> [WHAT YOU WILL DO]: Each entry below is to be written out exactly, and the pictures are to be left out.

> [Questions regarding geometric shapes]:
....

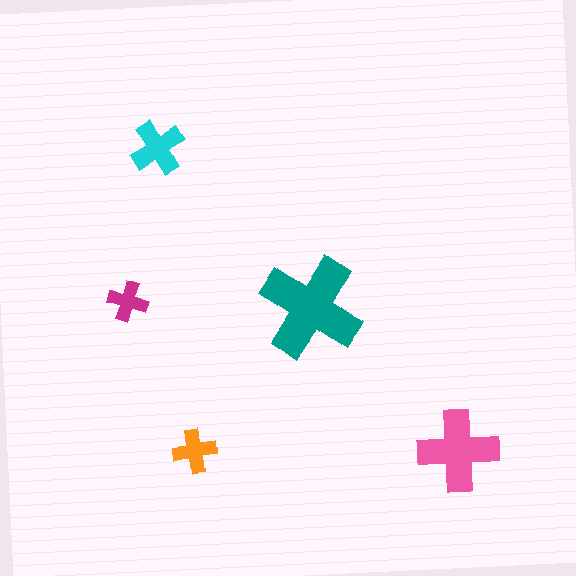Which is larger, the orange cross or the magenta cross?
The orange one.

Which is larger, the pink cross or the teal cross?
The teal one.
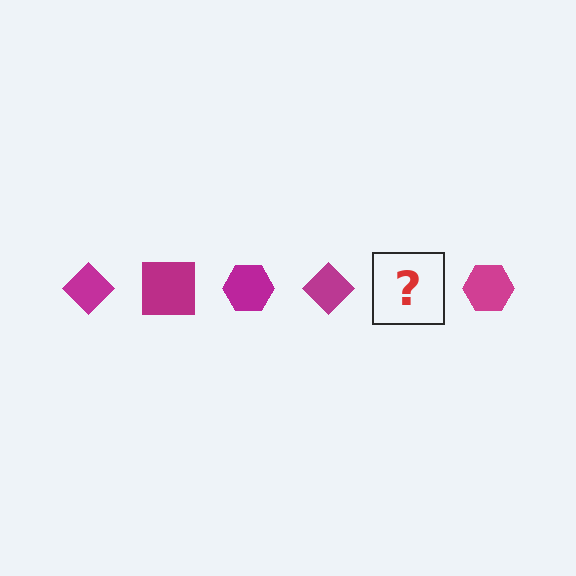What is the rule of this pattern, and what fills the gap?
The rule is that the pattern cycles through diamond, square, hexagon shapes in magenta. The gap should be filled with a magenta square.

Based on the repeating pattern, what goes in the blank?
The blank should be a magenta square.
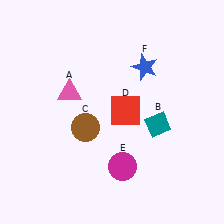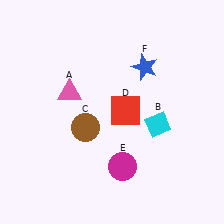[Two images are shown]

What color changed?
The diamond (B) changed from teal in Image 1 to cyan in Image 2.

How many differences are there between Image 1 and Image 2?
There is 1 difference between the two images.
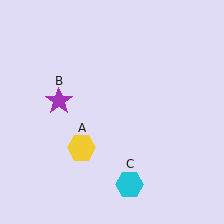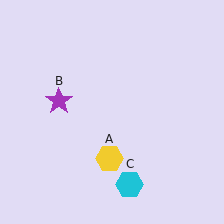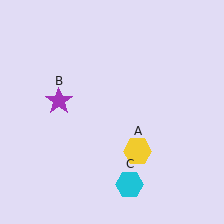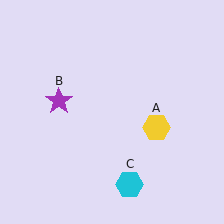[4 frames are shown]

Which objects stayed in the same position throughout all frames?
Purple star (object B) and cyan hexagon (object C) remained stationary.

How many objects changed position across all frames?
1 object changed position: yellow hexagon (object A).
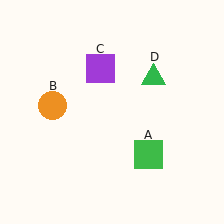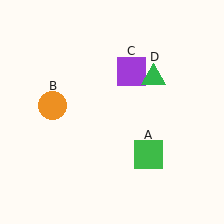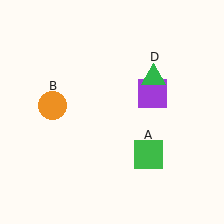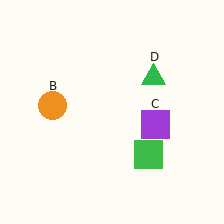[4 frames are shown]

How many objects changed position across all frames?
1 object changed position: purple square (object C).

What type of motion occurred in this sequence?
The purple square (object C) rotated clockwise around the center of the scene.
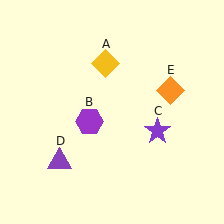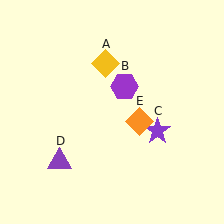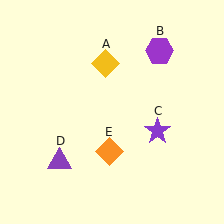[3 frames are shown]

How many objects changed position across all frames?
2 objects changed position: purple hexagon (object B), orange diamond (object E).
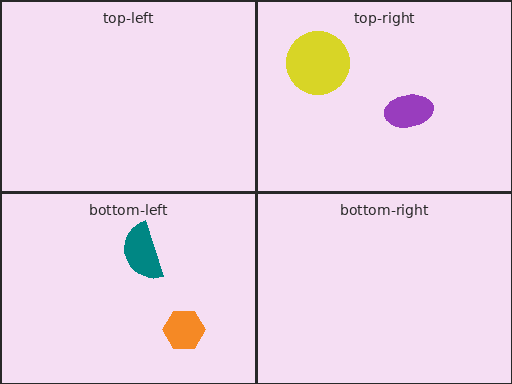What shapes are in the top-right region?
The purple ellipse, the yellow circle.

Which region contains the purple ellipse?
The top-right region.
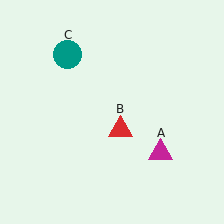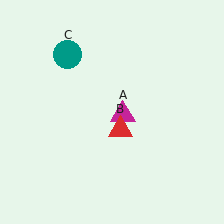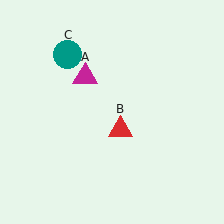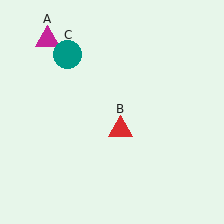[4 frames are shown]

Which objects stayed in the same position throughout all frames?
Red triangle (object B) and teal circle (object C) remained stationary.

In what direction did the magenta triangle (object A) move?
The magenta triangle (object A) moved up and to the left.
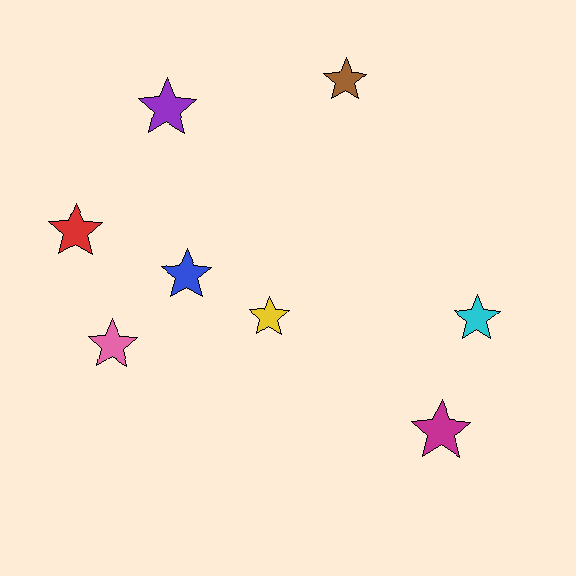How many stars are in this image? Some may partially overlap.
There are 8 stars.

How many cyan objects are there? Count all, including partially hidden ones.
There is 1 cyan object.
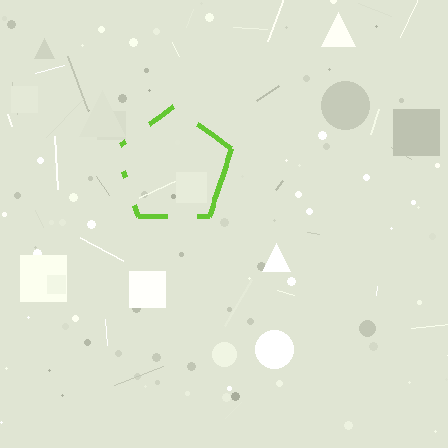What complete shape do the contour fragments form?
The contour fragments form a pentagon.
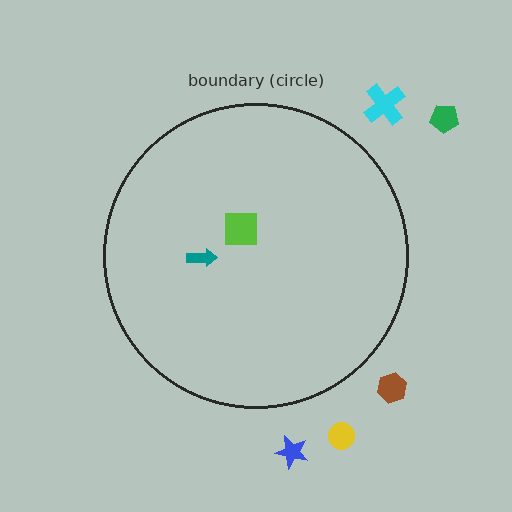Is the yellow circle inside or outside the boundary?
Outside.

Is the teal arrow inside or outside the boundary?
Inside.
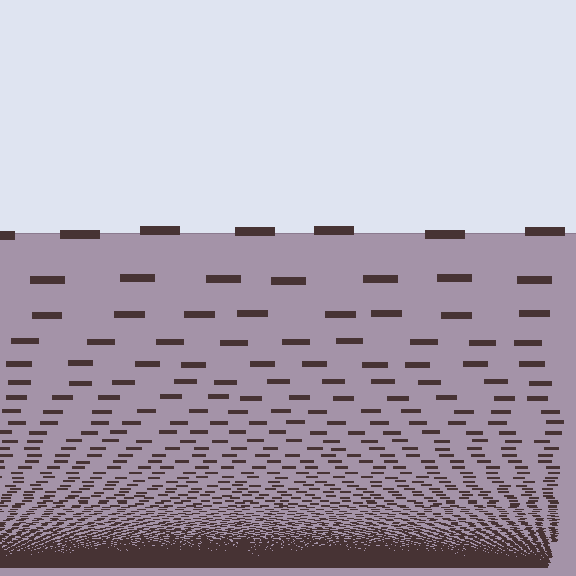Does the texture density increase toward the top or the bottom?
Density increases toward the bottom.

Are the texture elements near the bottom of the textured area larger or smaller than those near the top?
Smaller. The gradient is inverted — elements near the bottom are smaller and denser.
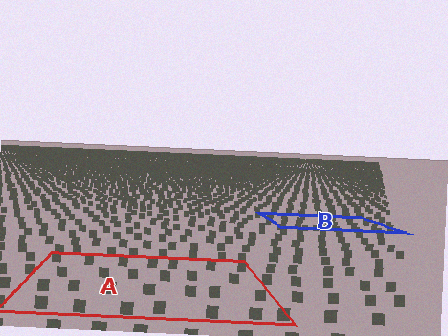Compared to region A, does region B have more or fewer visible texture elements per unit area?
Region B has more texture elements per unit area — they are packed more densely because it is farther away.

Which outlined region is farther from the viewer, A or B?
Region B is farther from the viewer — the texture elements inside it appear smaller and more densely packed.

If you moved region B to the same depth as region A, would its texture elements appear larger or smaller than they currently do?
They would appear larger. At a closer depth, the same texture elements are projected at a bigger on-screen size.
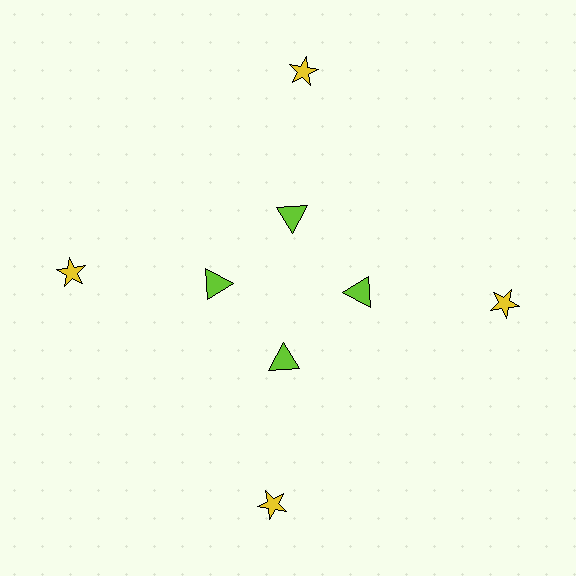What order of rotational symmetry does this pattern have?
This pattern has 4-fold rotational symmetry.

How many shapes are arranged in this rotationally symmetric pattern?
There are 8 shapes, arranged in 4 groups of 2.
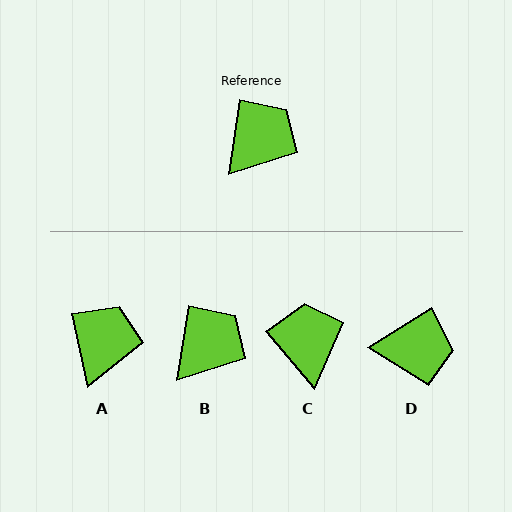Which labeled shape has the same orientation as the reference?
B.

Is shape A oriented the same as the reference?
No, it is off by about 21 degrees.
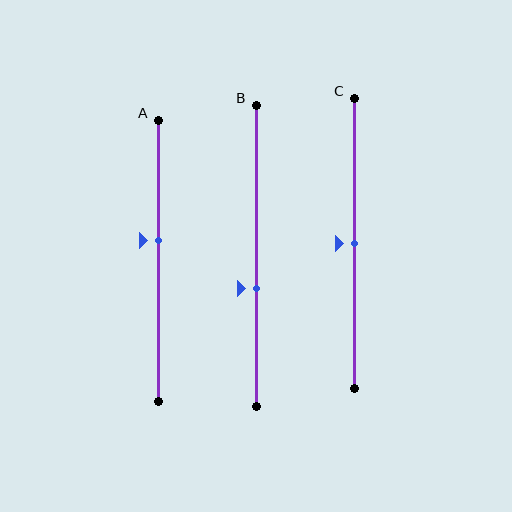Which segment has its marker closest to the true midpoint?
Segment C has its marker closest to the true midpoint.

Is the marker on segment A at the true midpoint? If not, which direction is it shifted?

....

> [SOLUTION TO THIS PROBLEM]:
Which is larger, the orange cross or the magenta cross?
The orange one.

Which is larger, the pink cross or the teal cross?
The teal one.
What is the rule of this pattern, and what fills the gap?
The rule is that the pattern cycles through diamond, square, hexagon shapes in magenta. The gap should be filled with a magenta square.

Based on the repeating pattern, what goes in the blank?
The blank should be a magenta square.
[Two images are shown]

What color changed?
The diamond (B) changed from teal in Image 1 to cyan in Image 2.

How many differences are there between Image 1 and Image 2?
There is 1 difference between the two images.
[4 frames are shown]

Which objects stayed in the same position throughout all frames?
Purple star (object B) and cyan hexagon (object C) remained stationary.

How many objects changed position across all frames?
1 object changed position: yellow hexagon (object A).
[4 frames are shown]

How many objects changed position across all frames?
1 object changed position: purple square (object C).

What type of motion occurred in this sequence?
The purple square (object C) rotated clockwise around the center of the scene.
[3 frames are shown]

How many objects changed position across all frames?
2 objects changed position: purple hexagon (object B), orange diamond (object E).
What shapes are in the top-right region?
The purple ellipse, the yellow circle.

Which region contains the purple ellipse?
The top-right region.
[4 frames are shown]

Which objects stayed in the same position throughout all frames?
Red triangle (object B) and teal circle (object C) remained stationary.

In what direction did the magenta triangle (object A) move?
The magenta triangle (object A) moved up and to the left.
How many stars are in this image? Some may partially overlap.
There are 8 stars.

How many cyan objects are there? Count all, including partially hidden ones.
There is 1 cyan object.
What complete shape do the contour fragments form?
The contour fragments form a pentagon.
Is the yellow circle inside or outside the boundary?
Outside.

Is the teal arrow inside or outside the boundary?
Inside.
Does the texture density increase toward the top or the bottom?
Density increases toward the bottom.

Are the texture elements near the bottom of the textured area larger or smaller than those near the top?
Smaller. The gradient is inverted — elements near the bottom are smaller and denser.
Compared to region A, does region B have more or fewer visible texture elements per unit area?
Region B has more texture elements per unit area — they are packed more densely because it is farther away.

Which outlined region is farther from the viewer, A or B?
Region B is farther from the viewer — the texture elements inside it appear smaller and more densely packed.

If you moved region B to the same depth as region A, would its texture elements appear larger or smaller than they currently do?
They would appear larger. At a closer depth, the same texture elements are projected at a bigger on-screen size.
What order of rotational symmetry does this pattern have?
This pattern has 4-fold rotational symmetry.

How many shapes are arranged in this rotationally symmetric pattern?
There are 8 shapes, arranged in 4 groups of 2.
Which labeled shape has the same orientation as the reference?
B.

Is shape A oriented the same as the reference?
No, it is off by about 21 degrees.
Which segment has its marker closest to the true midpoint?
Segment C has its marker closest to the true midpoint.

Is the marker on segment A at the true midpoint? If not, which direction is it shifted?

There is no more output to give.